→ **PROBLEM**
Below are some records; give them all again exactly, but not the pictures.

Dataset rows concerning shapes:
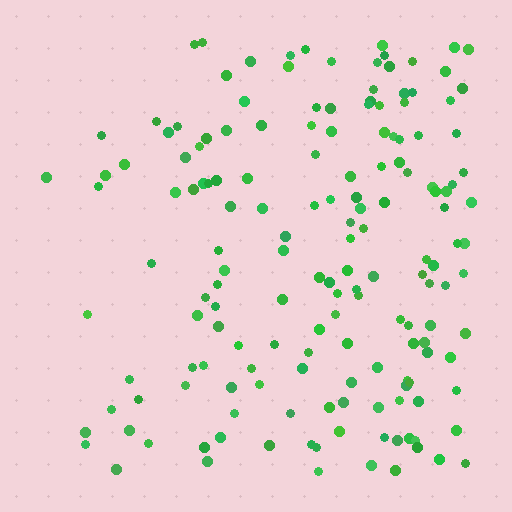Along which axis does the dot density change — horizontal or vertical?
Horizontal.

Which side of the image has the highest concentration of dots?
The right.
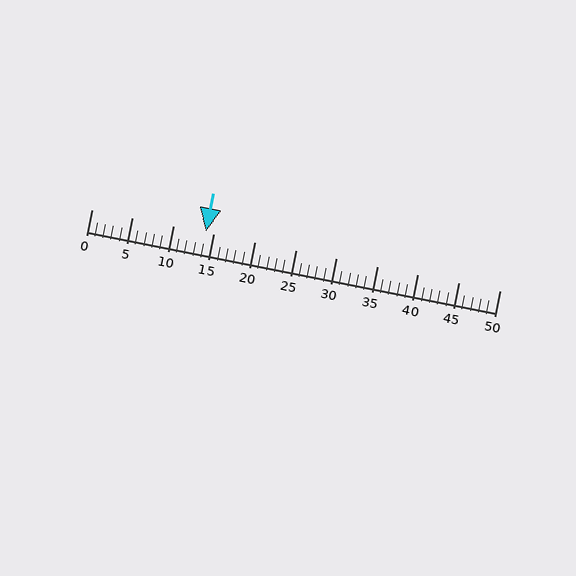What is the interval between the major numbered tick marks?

→ **SOLUTION TO THIS EXERCISE**
Along which axis does the dot density change — horizontal or vertical?
Horizontal.

Which side of the image has the highest concentration of dots?
The right.
What is the interval between the major numbered tick marks?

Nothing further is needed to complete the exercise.